Your task is to transcribe, word for word, the line containing "What is the approximate midpoint between points A" and all lines that follow it to the end of the entries. Leave out the pictures.

* GIVEN DATA *

———

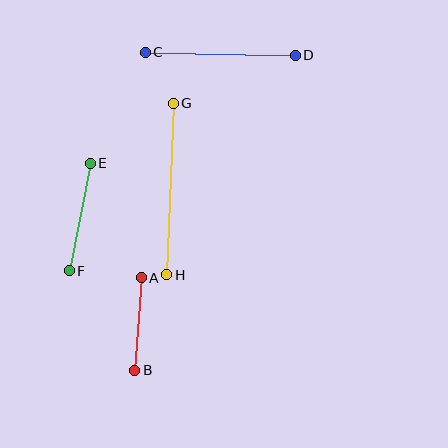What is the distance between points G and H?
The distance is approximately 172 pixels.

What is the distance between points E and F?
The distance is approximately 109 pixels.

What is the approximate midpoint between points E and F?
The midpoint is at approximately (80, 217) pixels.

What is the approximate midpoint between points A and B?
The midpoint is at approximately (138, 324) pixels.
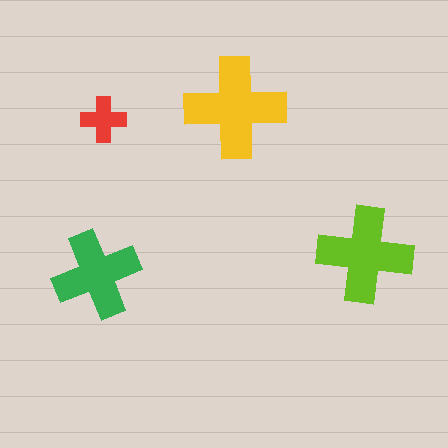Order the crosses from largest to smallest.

———

* SOLUTION TO THIS EXERCISE *
What is the approximate midpoint between points A and B?
The midpoint is at approximately (138, 324) pixels.
Order the crosses from largest to smallest.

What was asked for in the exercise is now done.